● **DIRECTION**
Return each line of the data below exactly, omitting any pictures.

● **DATASET ROWS**

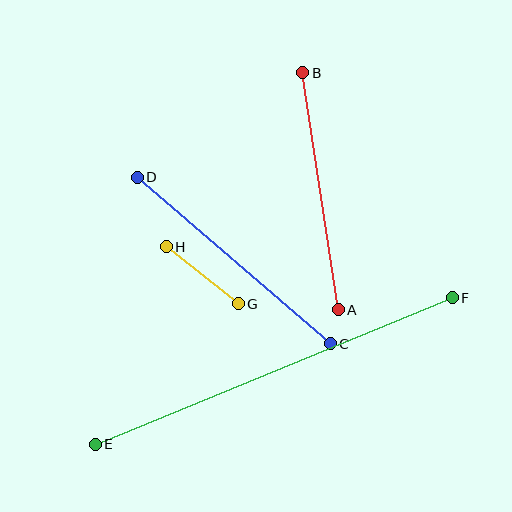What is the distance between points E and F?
The distance is approximately 386 pixels.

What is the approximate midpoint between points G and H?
The midpoint is at approximately (202, 275) pixels.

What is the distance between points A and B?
The distance is approximately 239 pixels.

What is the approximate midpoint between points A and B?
The midpoint is at approximately (320, 191) pixels.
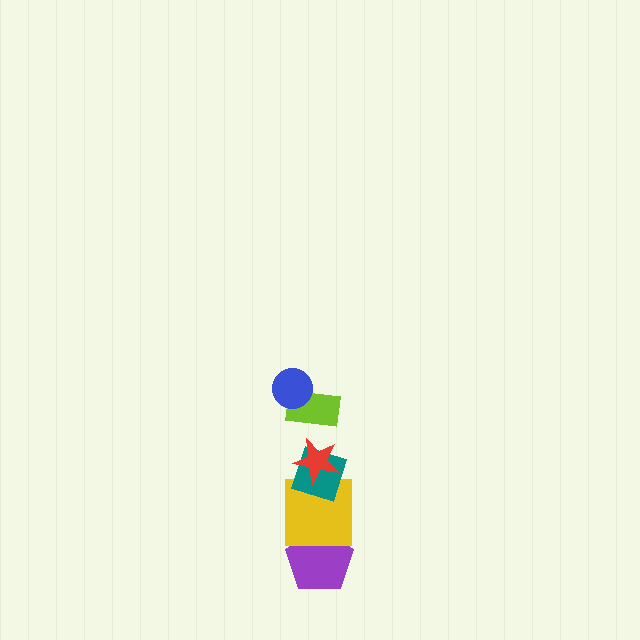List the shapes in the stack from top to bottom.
From top to bottom: the blue circle, the lime rectangle, the red star, the teal diamond, the yellow square, the purple pentagon.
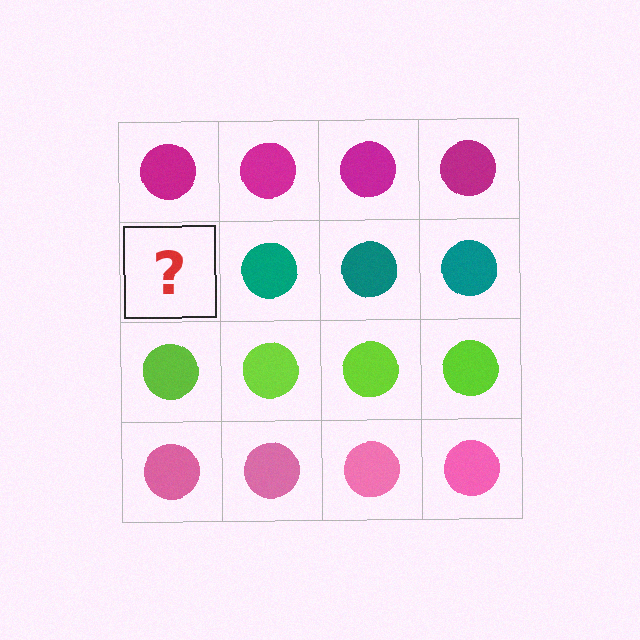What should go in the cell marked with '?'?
The missing cell should contain a teal circle.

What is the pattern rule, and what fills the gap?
The rule is that each row has a consistent color. The gap should be filled with a teal circle.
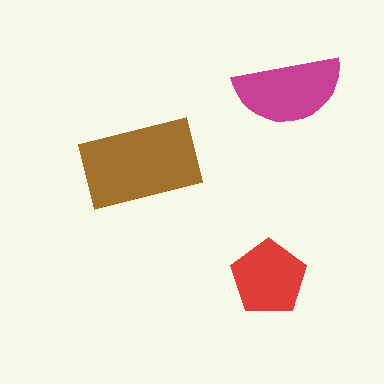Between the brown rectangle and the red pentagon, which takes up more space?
The brown rectangle.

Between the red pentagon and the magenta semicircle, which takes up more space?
The magenta semicircle.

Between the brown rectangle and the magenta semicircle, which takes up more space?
The brown rectangle.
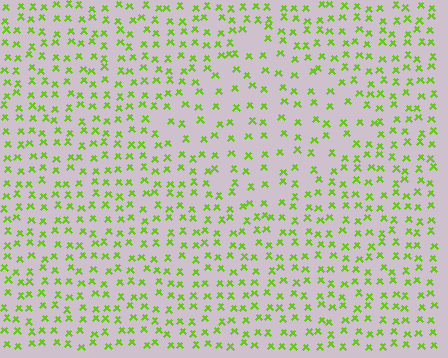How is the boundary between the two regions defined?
The boundary is defined by a change in element density (approximately 1.6x ratio). All elements are the same color, size, and shape.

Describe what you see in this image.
The image contains small lime elements arranged at two different densities. A diamond-shaped region is visible where the elements are less densely packed than the surrounding area.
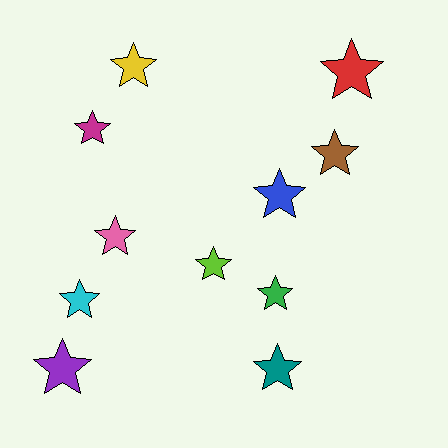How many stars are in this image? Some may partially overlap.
There are 11 stars.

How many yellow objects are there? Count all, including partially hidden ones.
There is 1 yellow object.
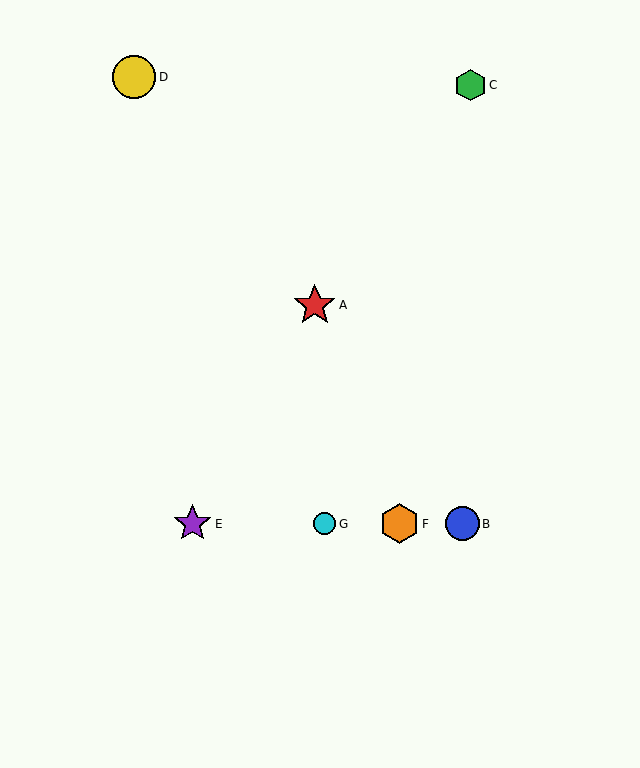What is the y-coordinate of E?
Object E is at y≈524.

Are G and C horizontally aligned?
No, G is at y≈524 and C is at y≈85.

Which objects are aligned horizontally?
Objects B, E, F, G are aligned horizontally.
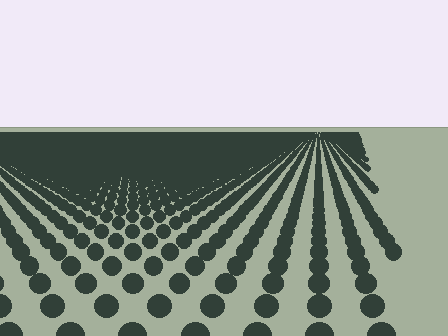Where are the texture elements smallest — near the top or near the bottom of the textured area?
Near the top.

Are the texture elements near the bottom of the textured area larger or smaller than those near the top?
Larger. Near the bottom, elements are closer to the viewer and appear at a bigger on-screen size.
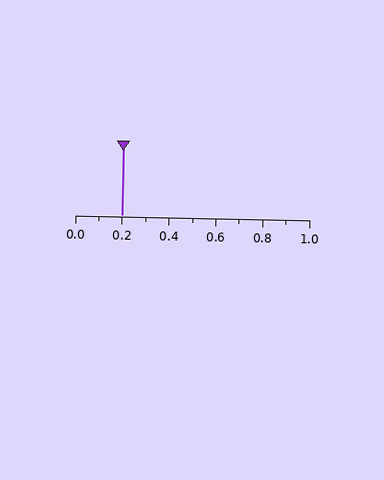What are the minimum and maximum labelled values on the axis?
The axis runs from 0.0 to 1.0.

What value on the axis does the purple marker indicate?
The marker indicates approximately 0.2.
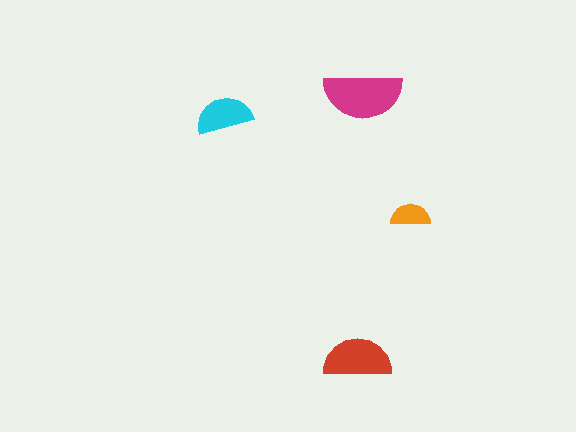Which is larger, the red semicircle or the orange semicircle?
The red one.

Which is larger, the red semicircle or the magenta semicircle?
The magenta one.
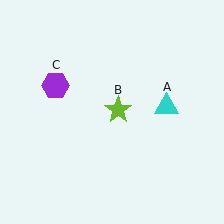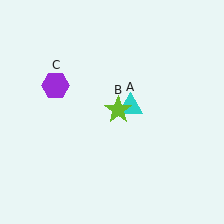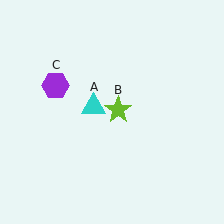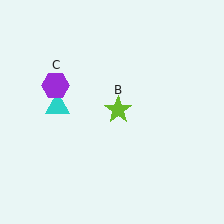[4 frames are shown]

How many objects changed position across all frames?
1 object changed position: cyan triangle (object A).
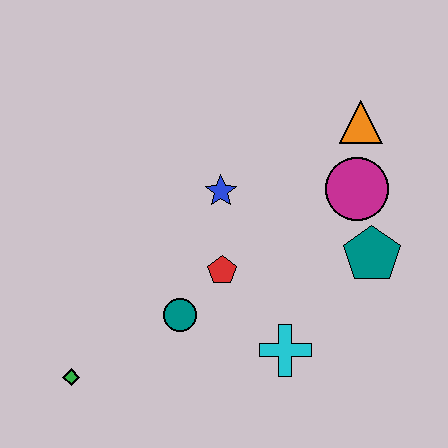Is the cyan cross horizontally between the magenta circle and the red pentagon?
Yes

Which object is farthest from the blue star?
The green diamond is farthest from the blue star.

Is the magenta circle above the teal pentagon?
Yes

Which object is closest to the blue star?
The red pentagon is closest to the blue star.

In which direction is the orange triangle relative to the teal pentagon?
The orange triangle is above the teal pentagon.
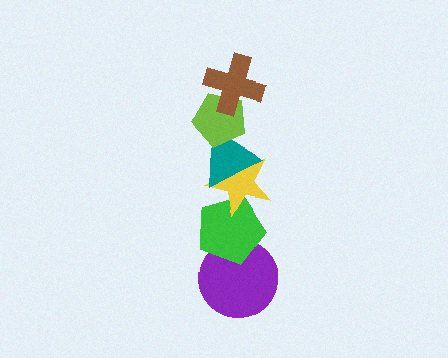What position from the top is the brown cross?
The brown cross is 1st from the top.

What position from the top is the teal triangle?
The teal triangle is 3rd from the top.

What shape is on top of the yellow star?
The teal triangle is on top of the yellow star.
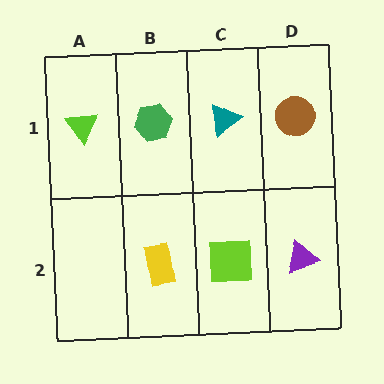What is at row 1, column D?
A brown circle.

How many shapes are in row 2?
3 shapes.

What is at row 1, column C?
A teal triangle.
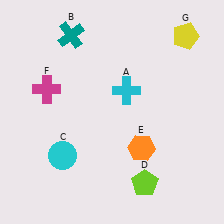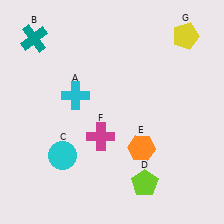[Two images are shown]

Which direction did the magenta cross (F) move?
The magenta cross (F) moved down and to the right.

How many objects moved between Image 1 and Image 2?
3 objects moved between the two images.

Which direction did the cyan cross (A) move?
The cyan cross (A) moved left.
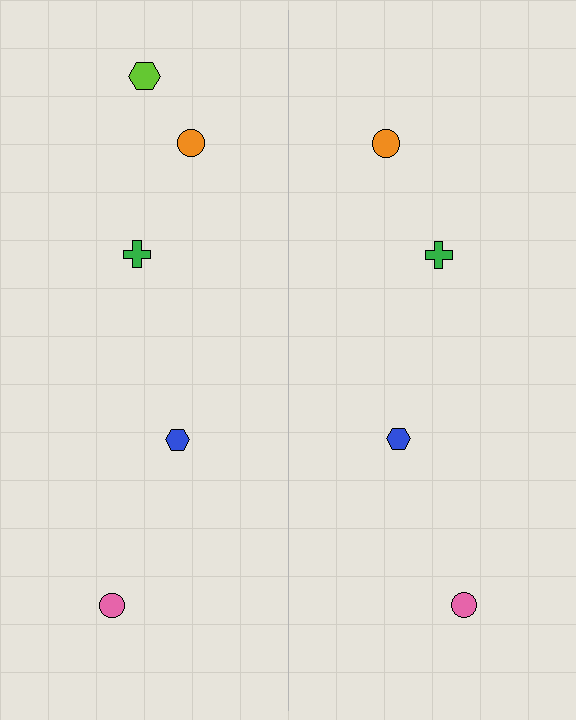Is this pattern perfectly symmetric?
No, the pattern is not perfectly symmetric. A lime hexagon is missing from the right side.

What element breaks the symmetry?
A lime hexagon is missing from the right side.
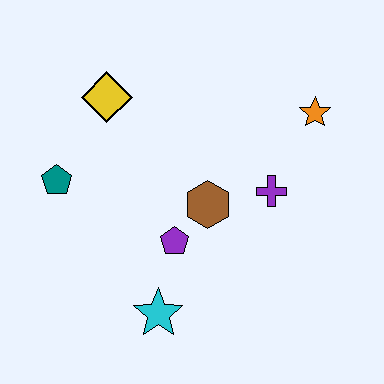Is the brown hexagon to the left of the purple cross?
Yes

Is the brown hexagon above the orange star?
No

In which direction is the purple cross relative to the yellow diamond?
The purple cross is to the right of the yellow diamond.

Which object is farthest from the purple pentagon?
The orange star is farthest from the purple pentagon.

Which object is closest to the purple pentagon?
The brown hexagon is closest to the purple pentagon.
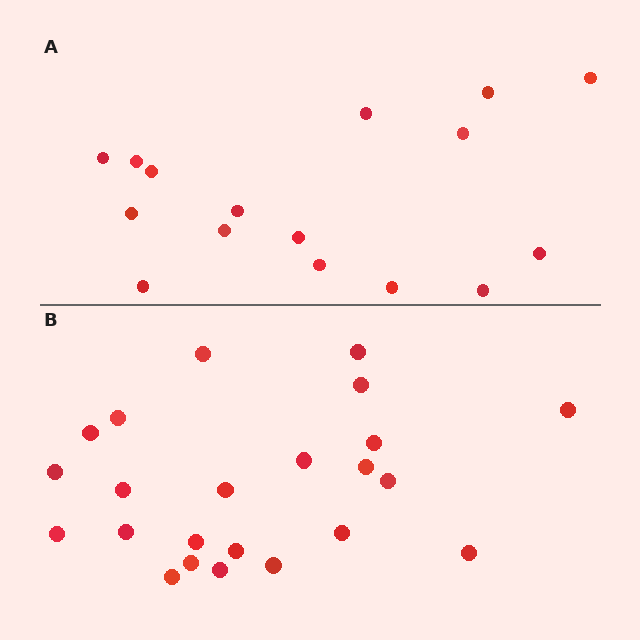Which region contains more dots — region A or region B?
Region B (the bottom region) has more dots.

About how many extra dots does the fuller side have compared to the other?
Region B has roughly 8 or so more dots than region A.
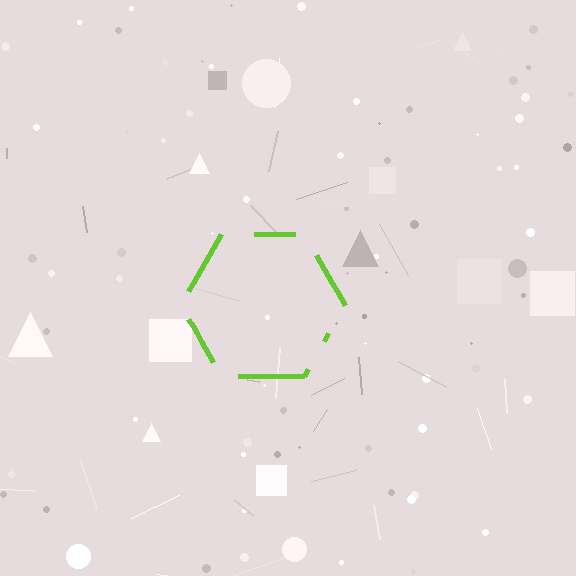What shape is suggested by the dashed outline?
The dashed outline suggests a hexagon.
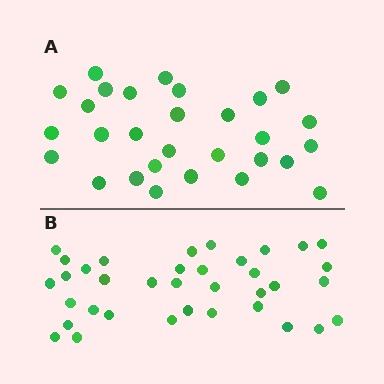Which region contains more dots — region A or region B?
Region B (the bottom region) has more dots.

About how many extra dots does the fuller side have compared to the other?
Region B has roughly 8 or so more dots than region A.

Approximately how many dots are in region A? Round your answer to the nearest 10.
About 30 dots. (The exact count is 29, which rounds to 30.)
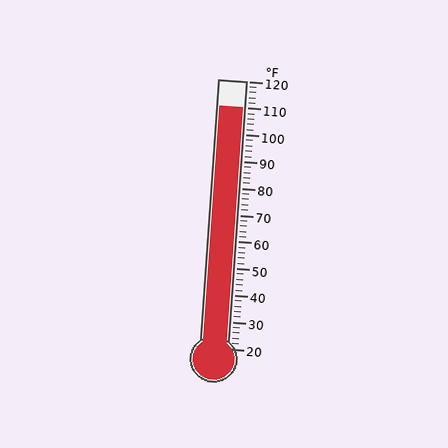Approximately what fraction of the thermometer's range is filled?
The thermometer is filled to approximately 90% of its range.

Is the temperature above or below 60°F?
The temperature is above 60°F.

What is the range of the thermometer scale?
The thermometer scale ranges from 20°F to 120°F.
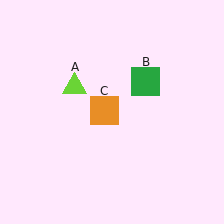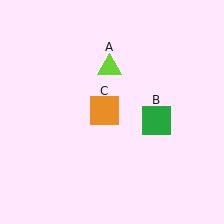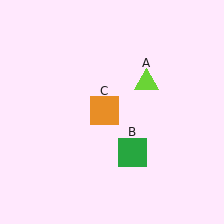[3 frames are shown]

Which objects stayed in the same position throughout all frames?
Orange square (object C) remained stationary.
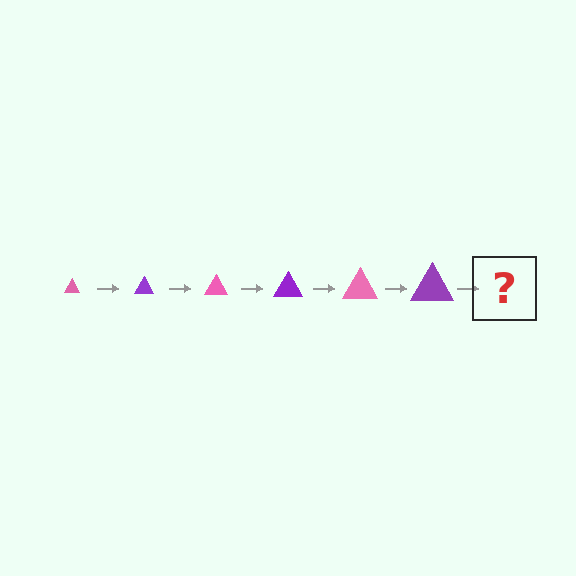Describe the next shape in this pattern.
It should be a pink triangle, larger than the previous one.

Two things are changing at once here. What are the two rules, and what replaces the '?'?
The two rules are that the triangle grows larger each step and the color cycles through pink and purple. The '?' should be a pink triangle, larger than the previous one.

● **SOLUTION FOR THIS TASK**
What is the distance between points E and F?
The distance is approximately 386 pixels.

What is the approximate midpoint between points G and H?
The midpoint is at approximately (202, 275) pixels.

What is the distance between points A and B?
The distance is approximately 239 pixels.

What is the approximate midpoint between points A and B?
The midpoint is at approximately (320, 191) pixels.
List the shapes in the stack from top to bottom.
From top to bottom: the blue circle, the lime rectangle, the red star, the teal diamond, the yellow square, the purple pentagon.
What should go in the cell marked with '?'?
The missing cell should contain a teal circle.

What is the pattern rule, and what fills the gap?
The rule is that each row has a consistent color. The gap should be filled with a teal circle.
Between the brown rectangle and the red pentagon, which takes up more space?
The brown rectangle.

Between the red pentagon and the magenta semicircle, which takes up more space?
The magenta semicircle.

Between the brown rectangle and the magenta semicircle, which takes up more space?
The brown rectangle.
How is the boundary between the two regions defined?
The boundary is defined by a change in element density (approximately 1.6x ratio). All elements are the same color, size, and shape.

Describe what you see in this image.
The image contains small lime elements arranged at two different densities. A diamond-shaped region is visible where the elements are less densely packed than the surrounding area.
How many stars are in this image? Some may partially overlap.
There are 11 stars.

How many yellow objects are there? Count all, including partially hidden ones.
There is 1 yellow object.
What is the y-coordinate of E?
Object E is at y≈524.

Are G and C horizontally aligned?
No, G is at y≈524 and C is at y≈85.

Which objects are aligned horizontally?
Objects B, E, F, G are aligned horizontally.
Where are the texture elements smallest — near the top or near the bottom of the textured area?
Near the top.

Are the texture elements near the bottom of the textured area larger or smaller than those near the top?
Larger. Near the bottom, elements are closer to the viewer and appear at a bigger on-screen size.
What are the minimum and maximum labelled values on the axis?
The axis runs from 0.0 to 1.0.

What value on the axis does the purple marker indicate?
The marker indicates approximately 0.2.
Which is larger, the red semicircle or the orange semicircle?
The red one.

Which is larger, the red semicircle or the magenta semicircle?
The magenta one.
[4 frames are shown]

How many objects changed position across all frames?
1 object changed position: cyan triangle (object A).
Is the cyan cross horizontally between the magenta circle and the red pentagon?
Yes

Which object is farthest from the blue star?
The green diamond is farthest from the blue star.

Is the magenta circle above the teal pentagon?
Yes

Which object is closest to the blue star?
The red pentagon is closest to the blue star.

In which direction is the orange triangle relative to the teal pentagon?
The orange triangle is above the teal pentagon.
What position from the top is the brown cross?
The brown cross is 1st from the top.

What position from the top is the teal triangle?
The teal triangle is 3rd from the top.

What shape is on top of the yellow star?
The teal triangle is on top of the yellow star.
What is at row 1, column D?
A brown circle.

How many shapes are in row 2?
3 shapes.

What is at row 1, column C?
A teal triangle.
[Two images are shown]

Which direction did the magenta cross (F) move?
The magenta cross (F) moved down and to the right.

How many objects moved between Image 1 and Image 2?
3 objects moved between the two images.

Which direction did the cyan cross (A) move?
The cyan cross (A) moved left.
Is this pattern perfectly symmetric?
No, the pattern is not perfectly symmetric. A lime hexagon is missing from the right side.

What element breaks the symmetry?
A lime hexagon is missing from the right side.
Is the brown hexagon to the left of the purple cross?
Yes

Is the brown hexagon above the orange star?
No

In which direction is the purple cross relative to the yellow diamond?
The purple cross is to the right of the yellow diamond.

Which object is farthest from the purple pentagon?
The orange star is farthest from the purple pentagon.

Which object is closest to the purple pentagon?
The brown hexagon is closest to the purple pentagon.
Which region contains more dots — region A or region B?
Region B (the bottom region) has more dots.

About how many extra dots does the fuller side have compared to the other?
Region B has roughly 8 or so more dots than region A.
What shape is suggested by the dashed outline?
The dashed outline suggests a hexagon.
Which region contains more dots — region A or region B?
Region B (the bottom region) has more dots.

About how many extra dots does the fuller side have compared to the other?
Region B has roughly 8 or so more dots than region A.

Approximately how many dots are in region A? Round your answer to the nearest 10.
About 30 dots. (The exact count is 29, which rounds to 30.)
Approximately what fraction of the thermometer's range is filled?
The thermometer is filled to approximately 90% of its range.

Is the temperature above or below 60°F?
The temperature is above 60°F.

What is the range of the thermometer scale?
The thermometer scale ranges from 20°F to 120°F.
[3 frames are shown]

Which objects stayed in the same position throughout all frames?
Orange square (object C) remained stationary.
Describe the next shape in this pattern.
It should be a pink triangle, larger than the previous one.

Two things are changing at once here. What are the two rules, and what replaces the '?'?
The two rules are that the triangle grows larger each step and the color cycles through pink and purple. The '?' should be a pink triangle, larger than the previous one.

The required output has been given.